• [Set task]: In the entries that follow, the first line to write out is the one containing "What is the angle", and the last is the one containing "[5 frames are shown]". Reproduce that stretch exactly, with nothing before or after it.

• [Data provided]:
---------------

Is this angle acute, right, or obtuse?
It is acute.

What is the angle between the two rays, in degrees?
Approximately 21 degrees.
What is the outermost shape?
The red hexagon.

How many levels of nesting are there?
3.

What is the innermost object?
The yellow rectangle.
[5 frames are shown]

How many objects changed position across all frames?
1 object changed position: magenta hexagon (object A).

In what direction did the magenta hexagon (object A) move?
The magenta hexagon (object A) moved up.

---------------

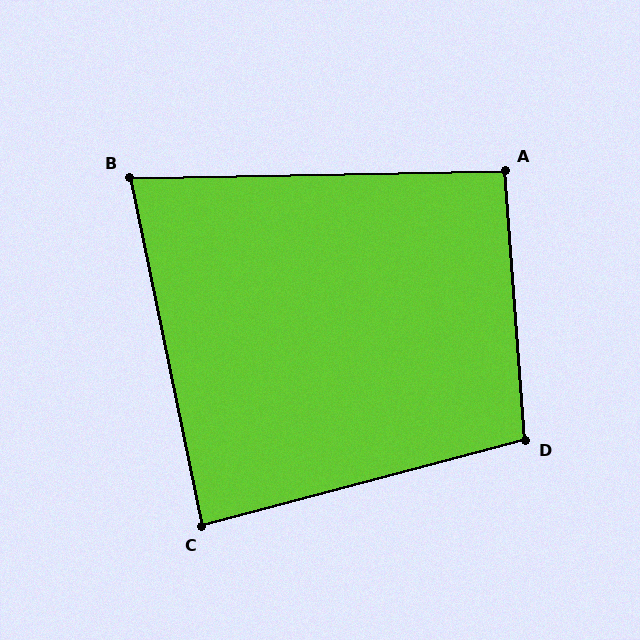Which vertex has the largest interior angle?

---------------

• [Answer to the task]:
What is the angle between the two rays, in degrees?
Approximately 21 degrees.
What is the outermost shape?
The red hexagon.

How many levels of nesting are there?
3.

What is the innermost object?
The yellow rectangle.
[5 frames are shown]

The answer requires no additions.